=== DATA ROWS ===

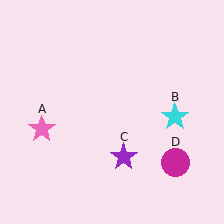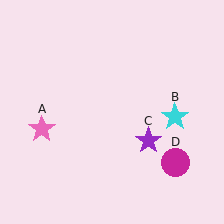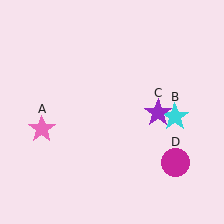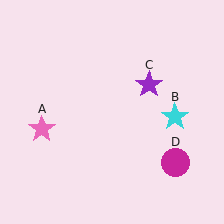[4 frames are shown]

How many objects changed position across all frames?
1 object changed position: purple star (object C).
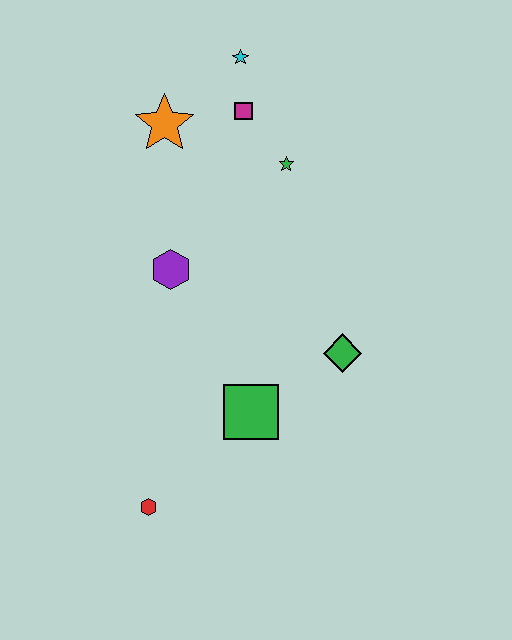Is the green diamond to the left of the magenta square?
No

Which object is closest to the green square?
The green diamond is closest to the green square.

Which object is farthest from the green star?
The red hexagon is farthest from the green star.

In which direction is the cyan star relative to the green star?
The cyan star is above the green star.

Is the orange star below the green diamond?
No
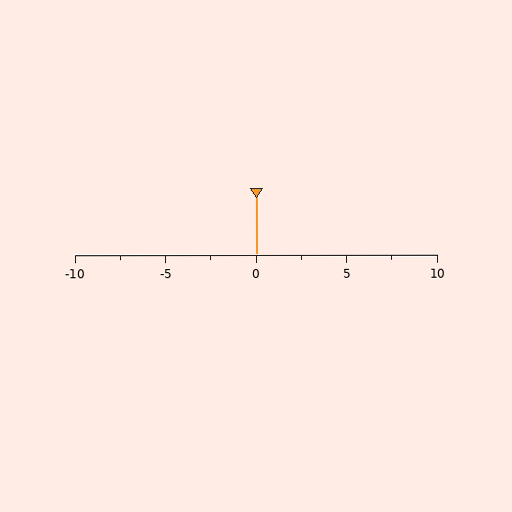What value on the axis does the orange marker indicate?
The marker indicates approximately 0.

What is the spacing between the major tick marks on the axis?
The major ticks are spaced 5 apart.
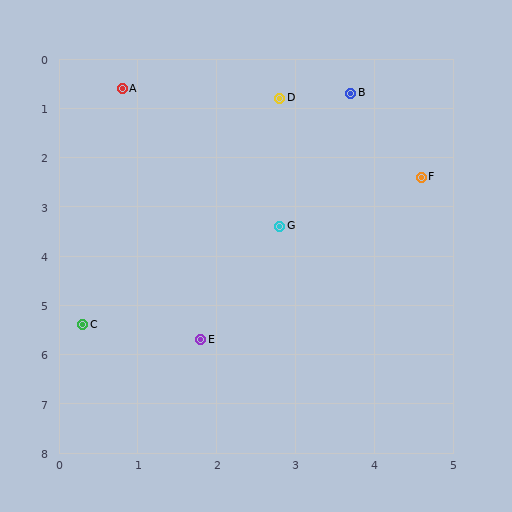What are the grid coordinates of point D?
Point D is at approximately (2.8, 0.8).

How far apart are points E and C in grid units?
Points E and C are about 1.5 grid units apart.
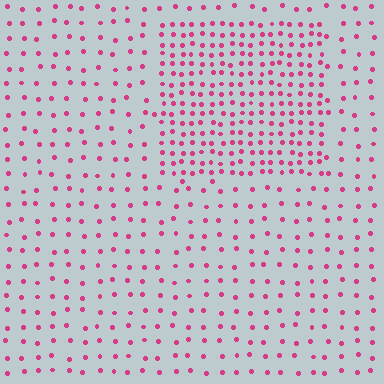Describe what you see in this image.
The image contains small magenta elements arranged at two different densities. A rectangle-shaped region is visible where the elements are more densely packed than the surrounding area.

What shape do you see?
I see a rectangle.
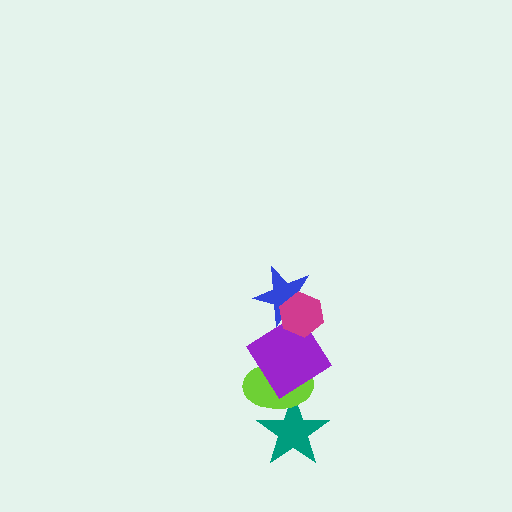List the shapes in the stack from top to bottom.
From top to bottom: the magenta hexagon, the blue star, the purple diamond, the lime ellipse, the teal star.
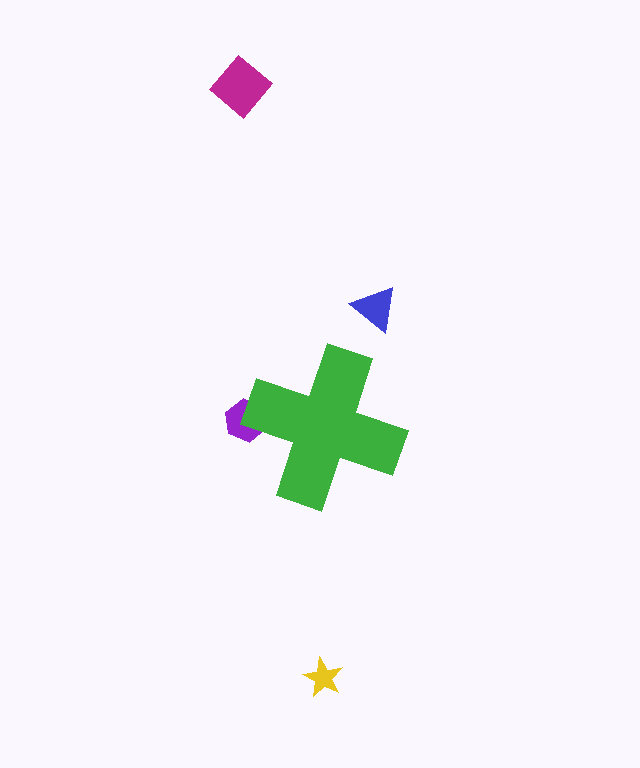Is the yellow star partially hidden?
No, the yellow star is fully visible.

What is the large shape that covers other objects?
A green cross.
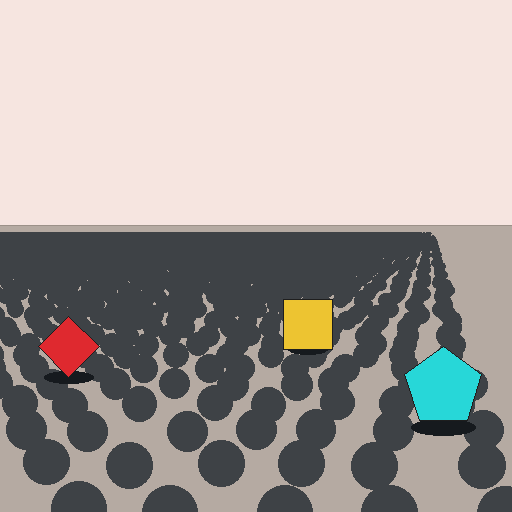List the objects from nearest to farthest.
From nearest to farthest: the cyan pentagon, the red diamond, the yellow square.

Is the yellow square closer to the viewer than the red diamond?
No. The red diamond is closer — you can tell from the texture gradient: the ground texture is coarser near it.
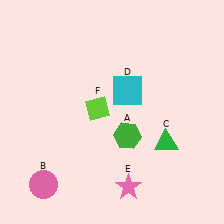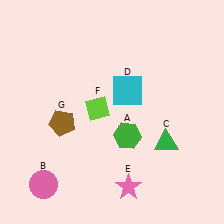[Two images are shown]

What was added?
A brown pentagon (G) was added in Image 2.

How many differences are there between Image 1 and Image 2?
There is 1 difference between the two images.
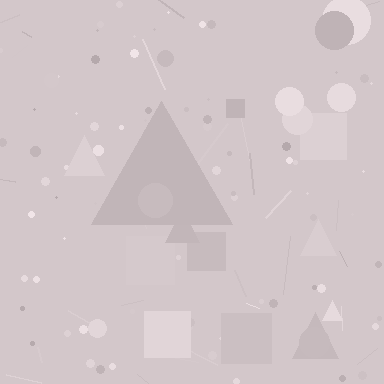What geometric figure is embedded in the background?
A triangle is embedded in the background.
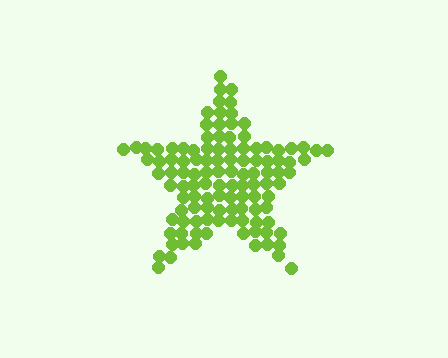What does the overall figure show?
The overall figure shows a star.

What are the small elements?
The small elements are circles.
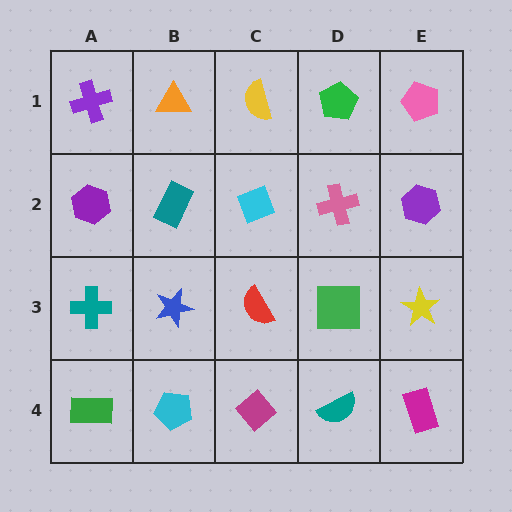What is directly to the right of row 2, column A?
A teal rectangle.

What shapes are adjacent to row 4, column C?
A red semicircle (row 3, column C), a cyan pentagon (row 4, column B), a teal semicircle (row 4, column D).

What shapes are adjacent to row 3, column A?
A purple hexagon (row 2, column A), a green rectangle (row 4, column A), a blue star (row 3, column B).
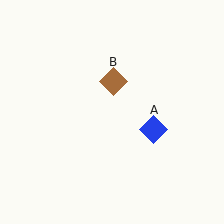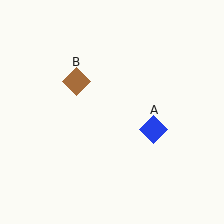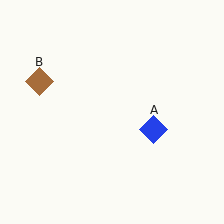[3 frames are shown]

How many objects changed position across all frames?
1 object changed position: brown diamond (object B).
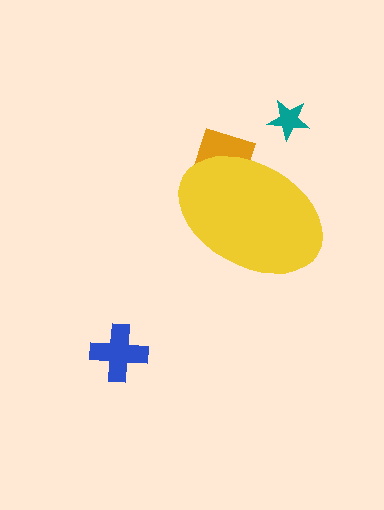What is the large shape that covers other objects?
A yellow ellipse.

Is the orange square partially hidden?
Yes, the orange square is partially hidden behind the yellow ellipse.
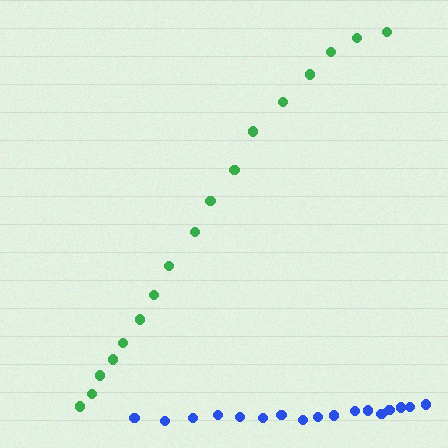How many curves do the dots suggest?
There are 2 distinct paths.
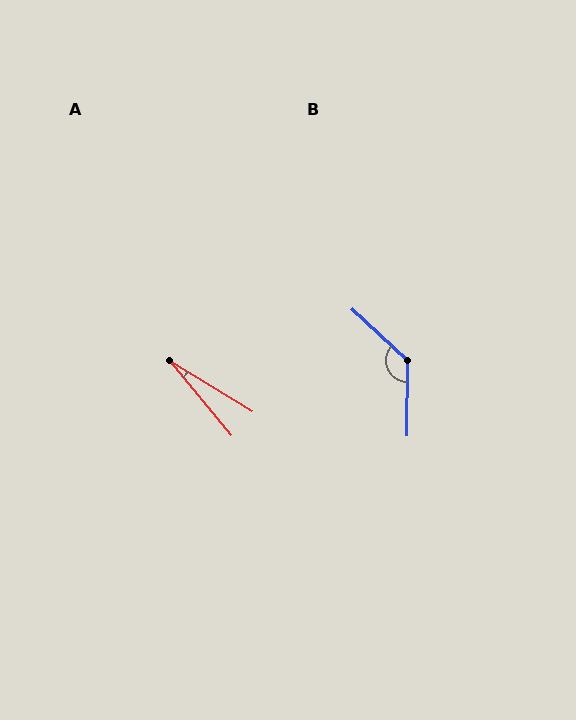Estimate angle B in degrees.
Approximately 133 degrees.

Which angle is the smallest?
A, at approximately 19 degrees.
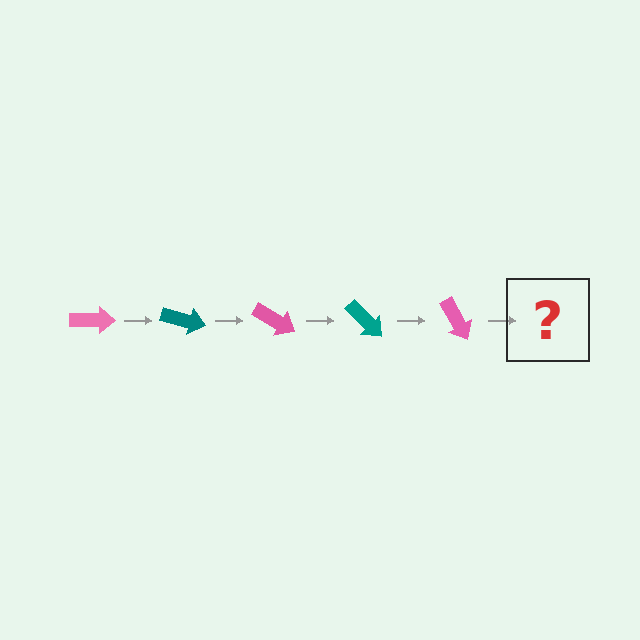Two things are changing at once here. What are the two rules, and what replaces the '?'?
The two rules are that it rotates 15 degrees clockwise each step and the color cycles through pink and teal. The '?' should be a teal arrow, rotated 75 degrees clockwise from the start.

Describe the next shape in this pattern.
It should be a teal arrow, rotated 75 degrees clockwise from the start.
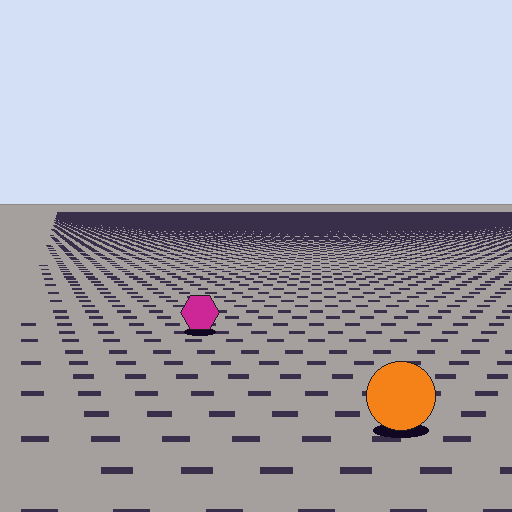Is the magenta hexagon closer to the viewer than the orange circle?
No. The orange circle is closer — you can tell from the texture gradient: the ground texture is coarser near it.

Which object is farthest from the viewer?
The magenta hexagon is farthest from the viewer. It appears smaller and the ground texture around it is denser.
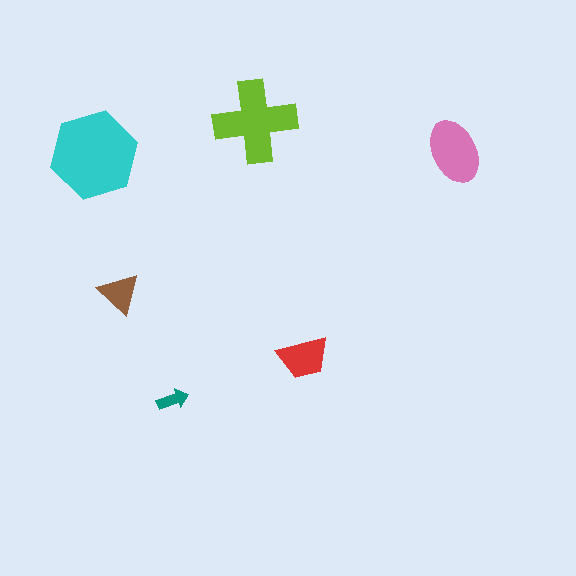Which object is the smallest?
The teal arrow.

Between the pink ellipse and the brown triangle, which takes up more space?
The pink ellipse.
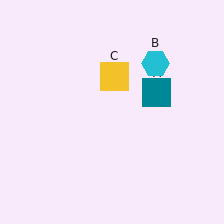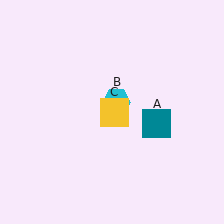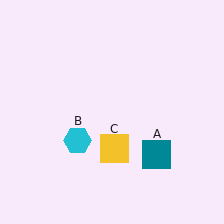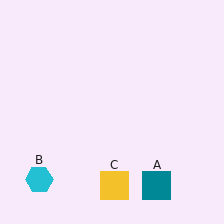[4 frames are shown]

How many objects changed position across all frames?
3 objects changed position: teal square (object A), cyan hexagon (object B), yellow square (object C).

===

> WHAT NEEDS TO BE DONE:
Quote the full listing above word for word; exclude every picture from the copy.

> SOLUTION TO THIS EXERCISE:
[4 frames are shown]

How many objects changed position across all frames?
1 object changed position: purple star (object C).
Is the green diamond to the left of the magenta square?
No

Which object is closest to the green square?
The green diamond is closest to the green square.

Which object is farthest from the green star?
The red hexagon is farthest from the green star.

In which direction is the cyan star relative to the green star?
The cyan star is above the green star.

Is the orange star below the green diamond?
No
What value on the axis does the orange marker indicate?
The marker indicates approximately 0.

What is the spacing between the major tick marks on the axis?
The major ticks are spaced 5 apart.
What are the grid coordinates of point D?
Point D is at approximately (2.8, 0.8).

How far apart are points E and C in grid units?
Points E and C are about 1.5 grid units apart.
Describe what you see in this image.
The image contains small magenta elements arranged at two different densities. A rectangle-shaped region is visible where the elements are more densely packed than the surrounding area.

What shape do you see?
I see a rectangle.
List the shapes in the stack from top to bottom.
From top to bottom: the magenta hexagon, the blue star, the purple diamond, the lime ellipse, the teal star.
Is the yellow star partially hidden?
No, the yellow star is fully visible.

What is the large shape that covers other objects?
A green cross.
List the objects from nearest to farthest.
From nearest to farthest: the cyan pentagon, the red diamond, the yellow square.

Is the yellow square closer to the viewer than the red diamond?
No. The red diamond is closer — you can tell from the texture gradient: the ground texture is coarser near it.
[Two images are shown]

What was added?
A brown pentagon (G) was added in Image 2.

How many differences are there between Image 1 and Image 2?
There is 1 difference between the two images.
What geometric figure is embedded in the background?
A triangle is embedded in the background.
What does the overall figure show?
The overall figure shows a star.

What are the small elements?
The small elements are circles.
What is directly to the right of row 2, column A?
A teal rectangle.

What shapes are adjacent to row 4, column C?
A red semicircle (row 3, column C), a cyan pentagon (row 4, column B), a teal semicircle (row 4, column D).

What shapes are adjacent to row 3, column A?
A purple hexagon (row 2, column A), a green rectangle (row 4, column A), a blue star (row 3, column B).
[3 frames are shown]

How many objects changed position across all frames?
1 object changed position: brown diamond (object B).
What is the large shape that covers other objects?
A yellow ellipse.

Is the orange square partially hidden?
Yes, the orange square is partially hidden behind the yellow ellipse.
How many curves do the dots suggest?
There are 2 distinct paths.
Estimate angle B in degrees.
Approximately 133 degrees.

Which angle is the smallest?
A, at approximately 19 degrees.
Two things are changing at once here. What are the two rules, and what replaces the '?'?
The two rules are that it rotates 15 degrees clockwise each step and the color cycles through pink and teal. The '?' should be a teal arrow, rotated 75 degrees clockwise from the start.

Describe the next shape in this pattern.
It should be a teal arrow, rotated 75 degrees clockwise from the start.
Is the magenta hexagon closer to the viewer than the orange circle?
No. The orange circle is closer — you can tell from the texture gradient: the ground texture is coarser near it.

Which object is farthest from the viewer?
The magenta hexagon is farthest from the viewer. It appears smaller and the ground texture around it is denser.
Which object is the smallest?
The teal arrow.

Between the pink ellipse and the brown triangle, which takes up more space?
The pink ellipse.
[4 frames are shown]

How many objects changed position across all frames?
3 objects changed position: teal square (object A), cyan hexagon (object B), yellow square (object C).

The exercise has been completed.